Assignment
Every line of the data below is to be given again as it appears, with the images removed.

[Source material Boundary: Start]

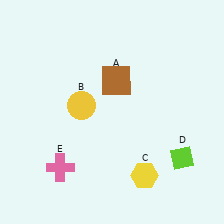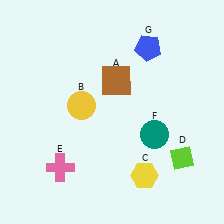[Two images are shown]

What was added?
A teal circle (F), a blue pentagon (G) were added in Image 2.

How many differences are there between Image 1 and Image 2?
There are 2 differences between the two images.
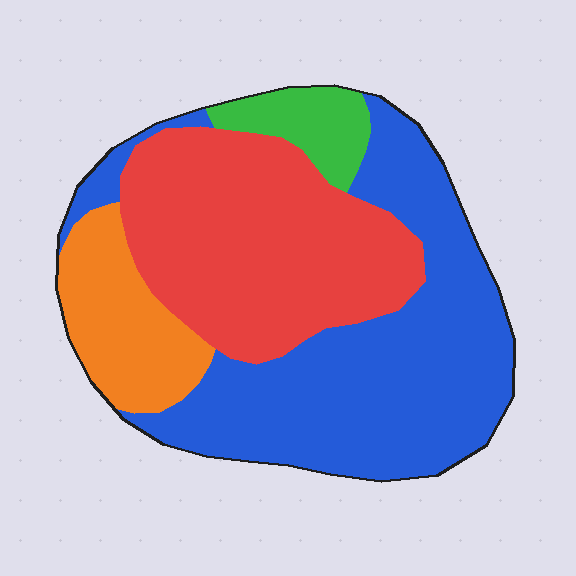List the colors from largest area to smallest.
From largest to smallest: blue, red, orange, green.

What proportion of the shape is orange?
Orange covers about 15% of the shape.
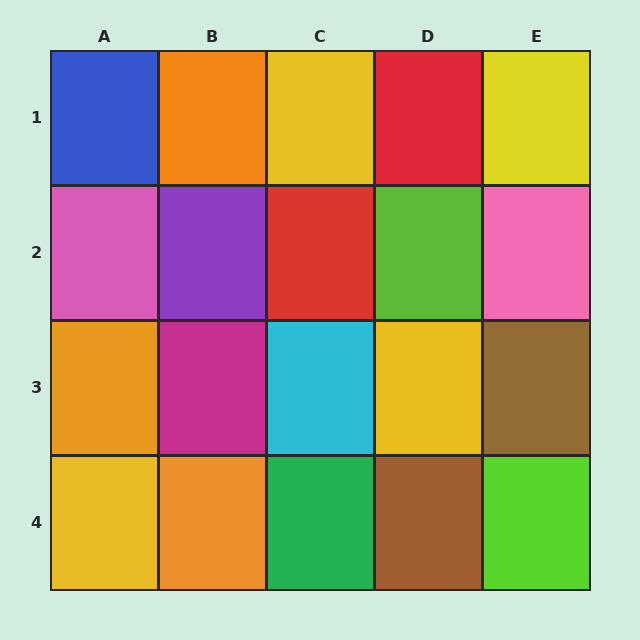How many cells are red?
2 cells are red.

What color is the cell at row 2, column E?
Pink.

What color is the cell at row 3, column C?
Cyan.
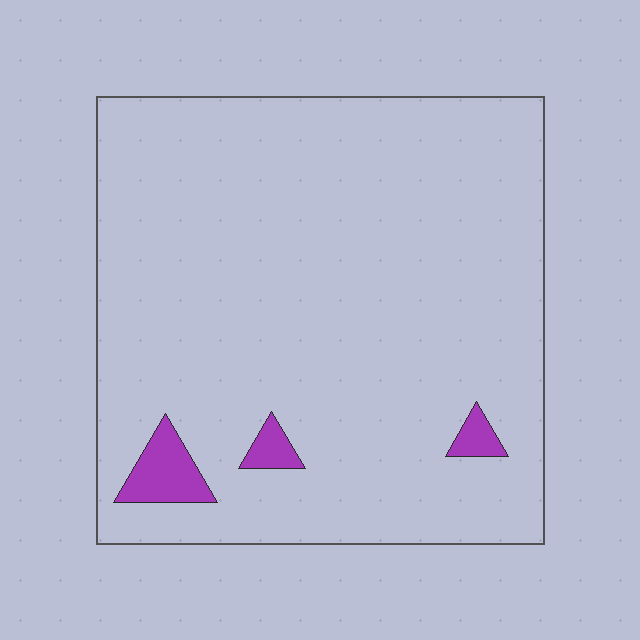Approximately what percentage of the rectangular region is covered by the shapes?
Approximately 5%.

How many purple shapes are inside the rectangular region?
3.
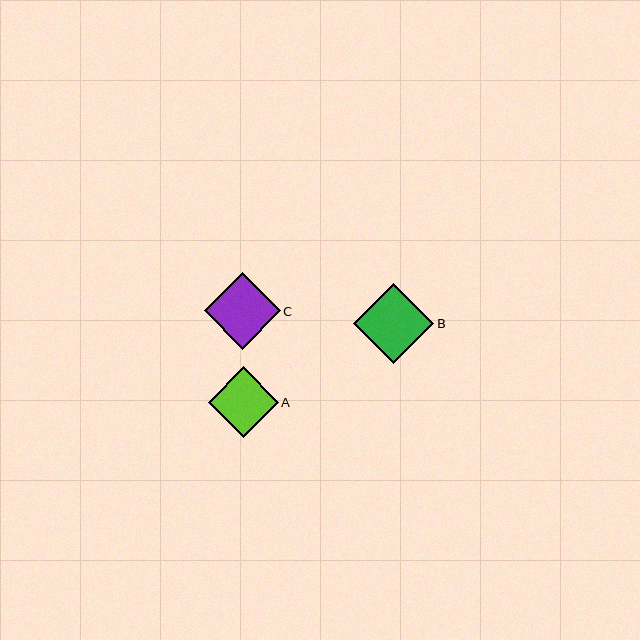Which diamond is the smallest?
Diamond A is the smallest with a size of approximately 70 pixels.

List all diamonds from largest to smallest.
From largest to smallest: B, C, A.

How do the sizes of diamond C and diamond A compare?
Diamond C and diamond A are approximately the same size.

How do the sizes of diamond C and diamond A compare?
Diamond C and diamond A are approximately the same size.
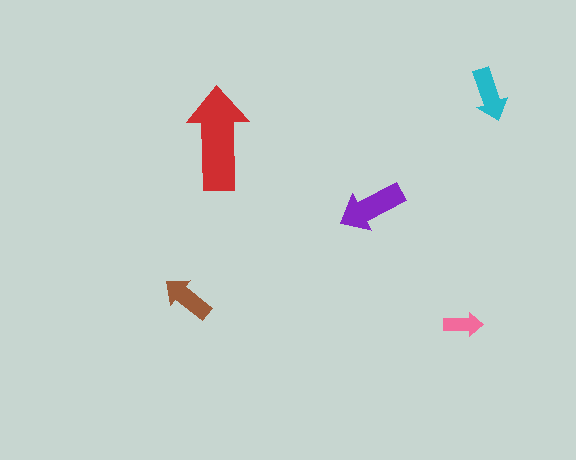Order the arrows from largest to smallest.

[Source material Boundary: End]

Final answer
[Two images are shown]

What was added?
A teal circle (F), a blue pentagon (G) were added in Image 2.

How many differences are there between Image 1 and Image 2?
There are 2 differences between the two images.
List the colors from largest area to smallest.
From largest to smallest: blue, red, orange, green.

What proportion of the shape is orange?
Orange covers about 15% of the shape.
How many cells are red?
2 cells are red.

What color is the cell at row 2, column E?
Pink.

What color is the cell at row 3, column C?
Cyan.
Approximately what percentage of the rectangular region is covered by the shapes?
Approximately 5%.

How many purple shapes are inside the rectangular region?
3.
Which diamond is the smallest?
Diamond A is the smallest with a size of approximately 70 pixels.

List all diamonds from largest to smallest.
From largest to smallest: B, C, A.

How do the sizes of diamond C and diamond A compare?
Diamond C and diamond A are approximately the same size.

How do the sizes of diamond C and diamond A compare?
Diamond C and diamond A are approximately the same size.
Order the arrows from largest to smallest.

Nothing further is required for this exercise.